◆ Objective:
Pull out every line in the records below that contains the word "left".

* start Data shown *

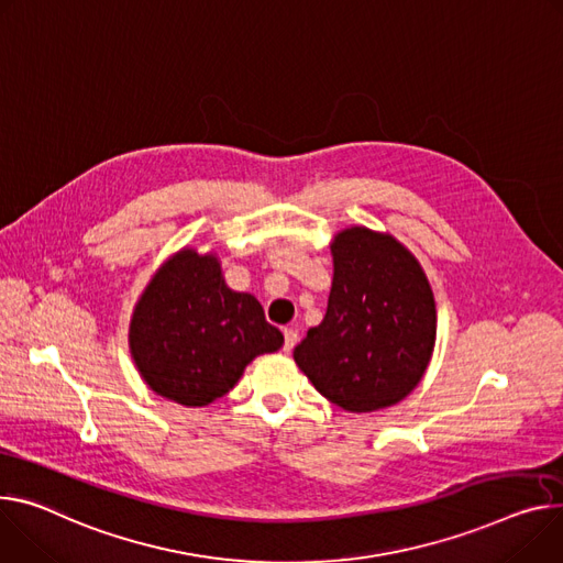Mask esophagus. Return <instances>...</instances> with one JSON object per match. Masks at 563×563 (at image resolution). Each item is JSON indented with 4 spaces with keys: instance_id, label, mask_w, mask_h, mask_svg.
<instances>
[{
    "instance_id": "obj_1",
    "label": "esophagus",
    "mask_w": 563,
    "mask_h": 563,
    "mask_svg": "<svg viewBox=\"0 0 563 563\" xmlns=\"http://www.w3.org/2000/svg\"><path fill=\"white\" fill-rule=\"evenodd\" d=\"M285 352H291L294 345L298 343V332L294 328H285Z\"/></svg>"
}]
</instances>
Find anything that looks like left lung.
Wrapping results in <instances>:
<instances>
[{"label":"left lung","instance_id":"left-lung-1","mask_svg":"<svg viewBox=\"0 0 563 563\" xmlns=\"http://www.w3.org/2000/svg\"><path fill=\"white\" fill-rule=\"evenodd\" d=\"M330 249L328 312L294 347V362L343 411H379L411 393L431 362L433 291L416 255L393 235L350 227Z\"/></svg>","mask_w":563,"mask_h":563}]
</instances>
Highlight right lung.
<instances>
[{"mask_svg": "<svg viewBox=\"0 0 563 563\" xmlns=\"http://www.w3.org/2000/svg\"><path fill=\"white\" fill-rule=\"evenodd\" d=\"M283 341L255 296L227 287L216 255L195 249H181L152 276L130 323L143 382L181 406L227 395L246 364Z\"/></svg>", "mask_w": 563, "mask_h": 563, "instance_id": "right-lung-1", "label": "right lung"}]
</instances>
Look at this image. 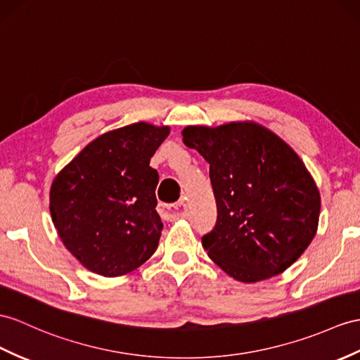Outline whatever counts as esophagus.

* end Data shown *
* start Data shown *

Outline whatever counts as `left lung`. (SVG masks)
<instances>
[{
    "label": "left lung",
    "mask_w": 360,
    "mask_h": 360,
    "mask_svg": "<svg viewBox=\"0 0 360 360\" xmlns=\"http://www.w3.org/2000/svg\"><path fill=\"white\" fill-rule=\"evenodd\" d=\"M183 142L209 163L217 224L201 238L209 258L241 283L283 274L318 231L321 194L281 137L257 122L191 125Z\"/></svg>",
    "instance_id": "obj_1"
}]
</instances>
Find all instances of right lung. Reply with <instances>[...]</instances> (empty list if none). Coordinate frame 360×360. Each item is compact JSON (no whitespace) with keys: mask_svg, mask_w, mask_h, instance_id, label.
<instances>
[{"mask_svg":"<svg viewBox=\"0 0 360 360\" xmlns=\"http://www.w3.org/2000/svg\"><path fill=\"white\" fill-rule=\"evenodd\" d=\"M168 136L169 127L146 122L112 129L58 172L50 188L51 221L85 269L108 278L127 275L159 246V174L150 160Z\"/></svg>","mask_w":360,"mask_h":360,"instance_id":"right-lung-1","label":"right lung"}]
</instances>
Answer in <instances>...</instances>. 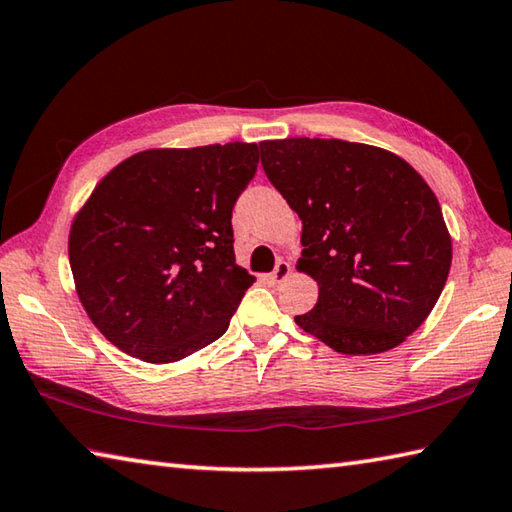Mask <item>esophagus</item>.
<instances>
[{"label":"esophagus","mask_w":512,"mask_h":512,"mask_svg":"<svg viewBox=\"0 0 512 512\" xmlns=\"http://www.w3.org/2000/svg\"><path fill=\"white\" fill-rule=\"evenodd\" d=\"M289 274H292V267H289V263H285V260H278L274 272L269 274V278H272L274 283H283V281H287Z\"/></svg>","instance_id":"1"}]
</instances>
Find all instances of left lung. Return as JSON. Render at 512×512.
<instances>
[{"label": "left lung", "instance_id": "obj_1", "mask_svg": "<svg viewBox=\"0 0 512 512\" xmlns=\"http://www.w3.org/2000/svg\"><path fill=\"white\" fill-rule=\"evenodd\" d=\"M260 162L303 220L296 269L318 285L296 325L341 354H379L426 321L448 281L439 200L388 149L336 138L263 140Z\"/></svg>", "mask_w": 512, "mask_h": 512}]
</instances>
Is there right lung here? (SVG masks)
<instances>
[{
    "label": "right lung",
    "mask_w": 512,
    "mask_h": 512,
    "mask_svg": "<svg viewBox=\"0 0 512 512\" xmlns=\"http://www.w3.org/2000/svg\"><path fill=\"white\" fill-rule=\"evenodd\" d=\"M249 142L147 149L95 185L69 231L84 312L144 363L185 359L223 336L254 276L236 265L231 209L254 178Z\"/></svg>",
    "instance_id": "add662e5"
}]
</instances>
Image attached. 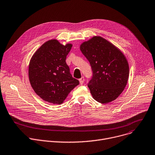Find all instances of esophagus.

* end Data shown *

◆ Task result:
Find anything that looks like left lung.
[{"label":"left lung","instance_id":"left-lung-1","mask_svg":"<svg viewBox=\"0 0 563 563\" xmlns=\"http://www.w3.org/2000/svg\"><path fill=\"white\" fill-rule=\"evenodd\" d=\"M330 249L328 312L294 347V362L343 411H379L411 393L431 362L433 291L416 255L393 235L350 227Z\"/></svg>","mask_w":563,"mask_h":563}]
Outline whatever counts as `left lung`. (SVG masks)
    "label": "left lung",
Find all instances of left lung. Return as JSON. Render at 512×512.
[{"label": "left lung", "instance_id": "obj_1", "mask_svg": "<svg viewBox=\"0 0 512 512\" xmlns=\"http://www.w3.org/2000/svg\"><path fill=\"white\" fill-rule=\"evenodd\" d=\"M260 162L303 220L296 269L318 285L296 325L341 354H379L426 321L448 281L439 200L388 149L336 138L263 140Z\"/></svg>", "mask_w": 512, "mask_h": 512}]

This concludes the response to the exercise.